◆ WRITTEN TASK:
Write out all of the records precisely. Skip anything that is a picture.

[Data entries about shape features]

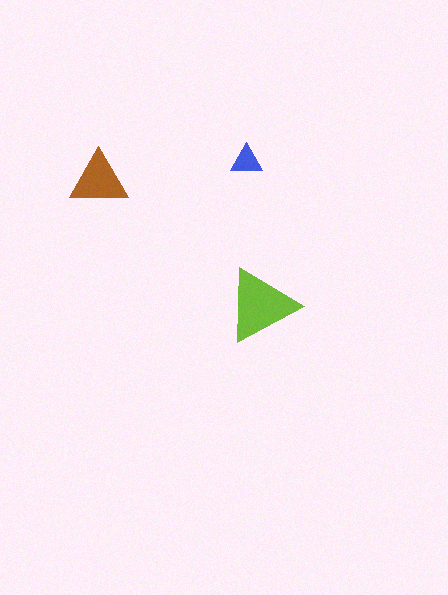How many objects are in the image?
There are 3 objects in the image.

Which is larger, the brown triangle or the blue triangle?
The brown one.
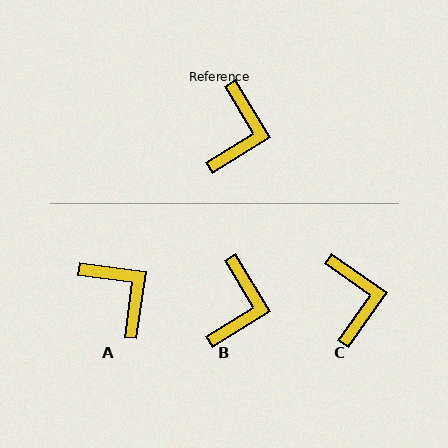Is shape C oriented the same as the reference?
No, it is off by about 23 degrees.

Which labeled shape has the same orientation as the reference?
B.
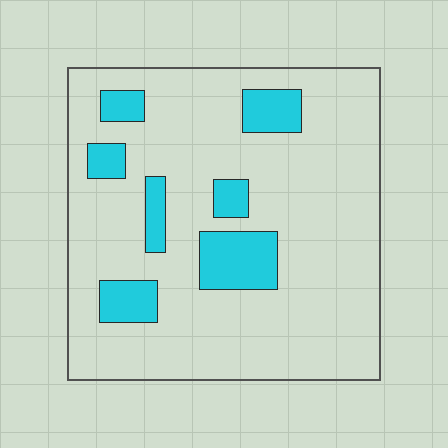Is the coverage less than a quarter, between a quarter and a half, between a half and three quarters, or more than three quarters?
Less than a quarter.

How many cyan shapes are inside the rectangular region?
7.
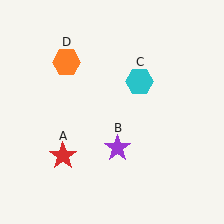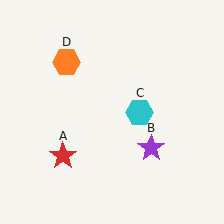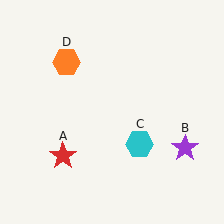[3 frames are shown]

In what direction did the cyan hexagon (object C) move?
The cyan hexagon (object C) moved down.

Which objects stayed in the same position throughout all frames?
Red star (object A) and orange hexagon (object D) remained stationary.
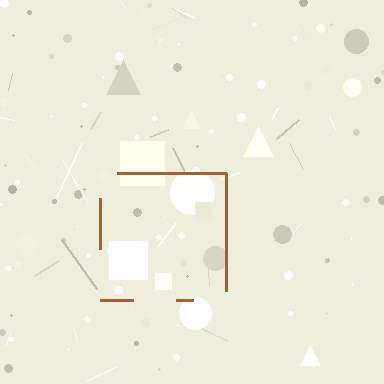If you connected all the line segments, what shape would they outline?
They would outline a square.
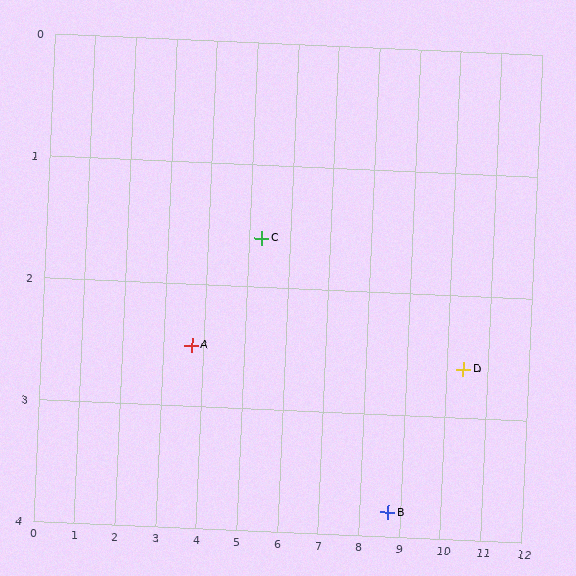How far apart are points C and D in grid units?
Points C and D are about 5.2 grid units apart.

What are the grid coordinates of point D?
Point D is at approximately (10.4, 2.6).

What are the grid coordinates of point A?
Point A is at approximately (3.7, 2.5).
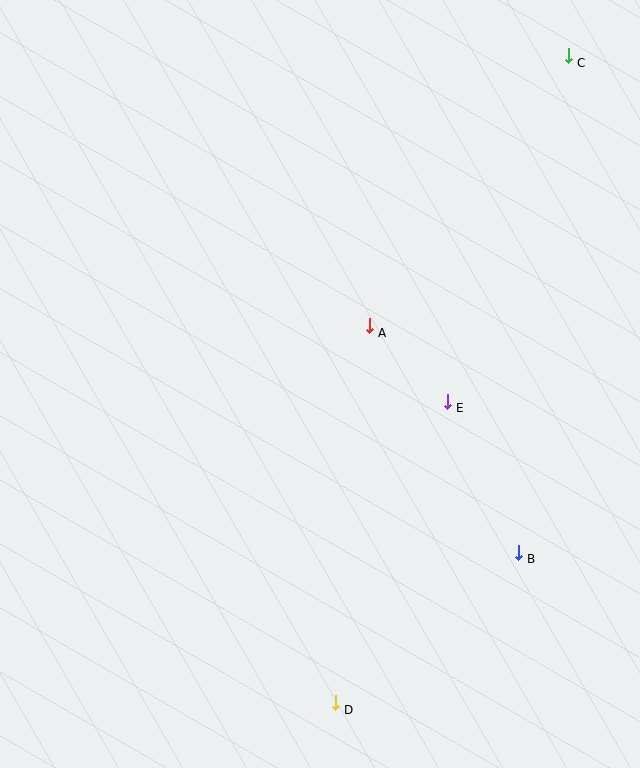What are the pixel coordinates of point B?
Point B is at (518, 559).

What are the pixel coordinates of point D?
Point D is at (335, 710).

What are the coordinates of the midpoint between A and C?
The midpoint between A and C is at (469, 198).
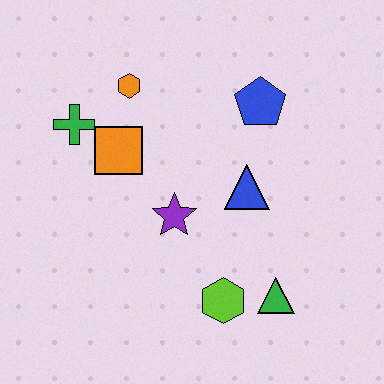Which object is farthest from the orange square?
The green triangle is farthest from the orange square.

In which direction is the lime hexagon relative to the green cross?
The lime hexagon is below the green cross.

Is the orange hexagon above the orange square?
Yes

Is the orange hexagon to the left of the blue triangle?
Yes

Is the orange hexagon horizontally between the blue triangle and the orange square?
Yes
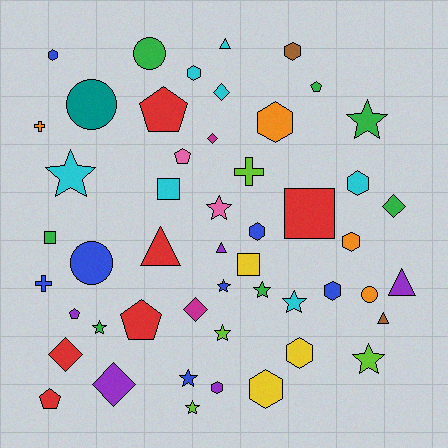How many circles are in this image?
There are 4 circles.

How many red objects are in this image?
There are 6 red objects.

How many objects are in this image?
There are 50 objects.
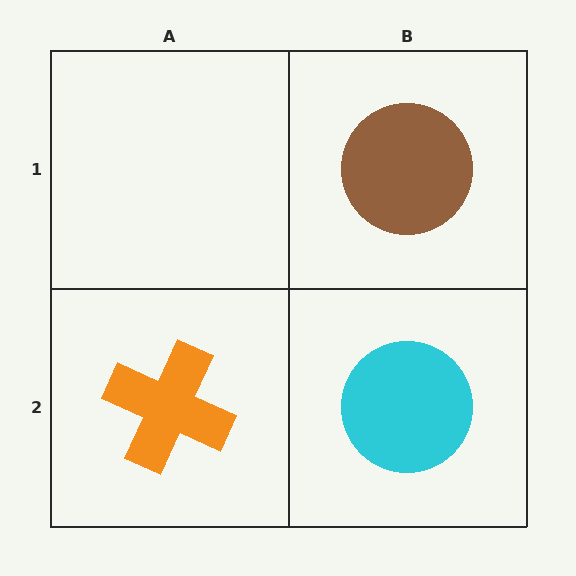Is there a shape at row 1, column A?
No, that cell is empty.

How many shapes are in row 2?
2 shapes.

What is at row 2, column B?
A cyan circle.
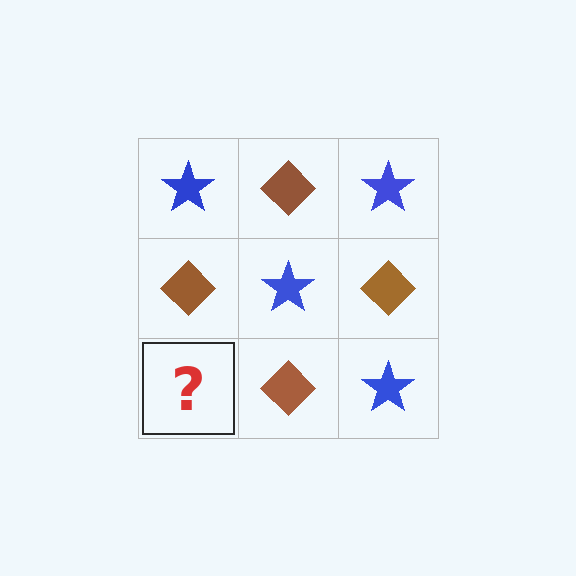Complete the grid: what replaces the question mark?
The question mark should be replaced with a blue star.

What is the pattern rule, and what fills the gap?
The rule is that it alternates blue star and brown diamond in a checkerboard pattern. The gap should be filled with a blue star.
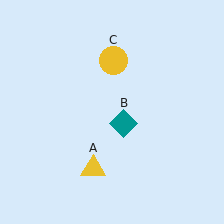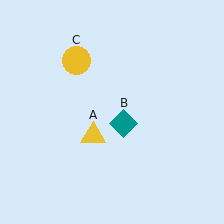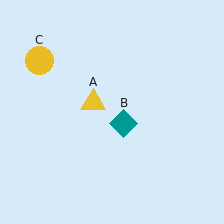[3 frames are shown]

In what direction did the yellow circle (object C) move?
The yellow circle (object C) moved left.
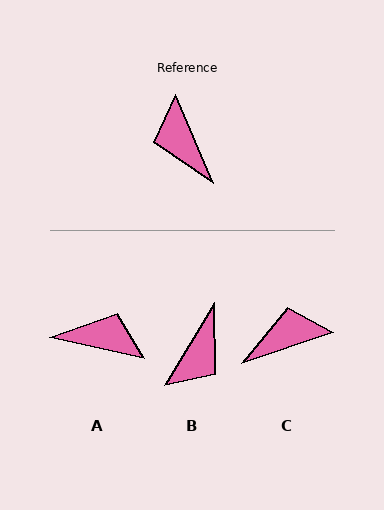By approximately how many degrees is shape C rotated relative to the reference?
Approximately 95 degrees clockwise.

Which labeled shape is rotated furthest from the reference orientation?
A, about 126 degrees away.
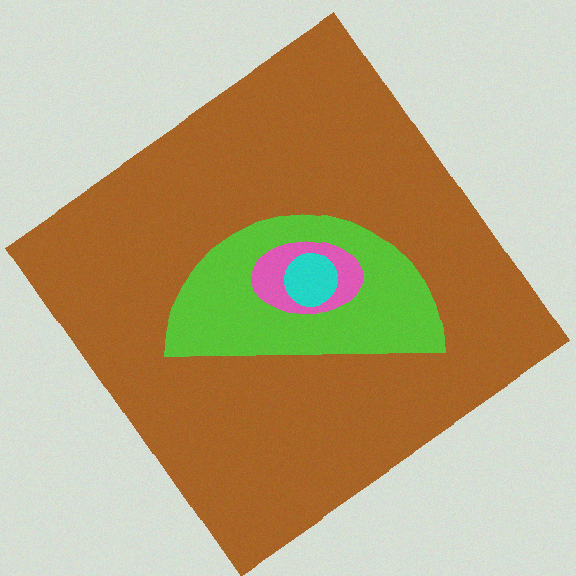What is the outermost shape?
The brown diamond.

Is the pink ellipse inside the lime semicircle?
Yes.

◆ REPLY TO THE TASK:
How many objects are in the image?
There are 3 objects in the image.

Which is larger, the brown triangle or the blue triangle?
The brown one.
Is shape C oriented the same as the reference?
No, it is off by about 23 degrees.

Which labeled shape has the same orientation as the reference?
B.
Is the coverage less than a quarter, between a quarter and a half, between a half and three quarters, or more than three quarters?
Less than a quarter.

How many cyan shapes are inside the rectangular region?
7.
[3 frames are shown]

In what direction did the cyan hexagon (object C) move?
The cyan hexagon (object C) moved down.

Which objects stayed in the same position throughout all frames?
Red star (object A) and orange hexagon (object D) remained stationary.
If you connected all the line segments, what shape would they outline?
They would outline a square.
How far apart are points C and D in grid units?
Points C and D are about 5.2 grid units apart.

What are the grid coordinates of point D?
Point D is at approximately (10.4, 2.6).

What are the grid coordinates of point A?
Point A is at approximately (3.7, 2.5).
What are the pixel coordinates of point B?
Point B is at (518, 559).

What are the pixel coordinates of point D?
Point D is at (335, 710).

What are the coordinates of the midpoint between A and C?
The midpoint between A and C is at (469, 198).
Which object is farthest from the orange square?
The green triangle is farthest from the orange square.

In which direction is the lime hexagon relative to the green cross?
The lime hexagon is below the green cross.

Is the orange hexagon above the orange square?
Yes

Is the orange hexagon to the left of the blue triangle?
Yes

Is the orange hexagon horizontally between the blue triangle and the orange square?
Yes
How many circles are in this image?
There are 4 circles.

How many red objects are in this image?
There are 6 red objects.

How many objects are in this image?
There are 50 objects.
Is there a shape at row 1, column A?
No, that cell is empty.

How many shapes are in row 2?
2 shapes.

What is at row 2, column B?
A cyan circle.
Complete the grid: what replaces the question mark?
The question mark should be replaced with a blue star.

What is the pattern rule, and what fills the gap?
The rule is that it alternates blue star and brown diamond in a checkerboard pattern. The gap should be filled with a blue star.
[3 frames are shown]

In what direction did the yellow circle (object C) move?
The yellow circle (object C) moved left.
By approximately how many degrees is shape C rotated relative to the reference?
Approximately 95 degrees clockwise.

Which labeled shape is rotated furthest from the reference orientation?
A, about 126 degrees away.
What is the outermost shape?
The brown diamond.

Is the pink ellipse inside the lime semicircle?
Yes.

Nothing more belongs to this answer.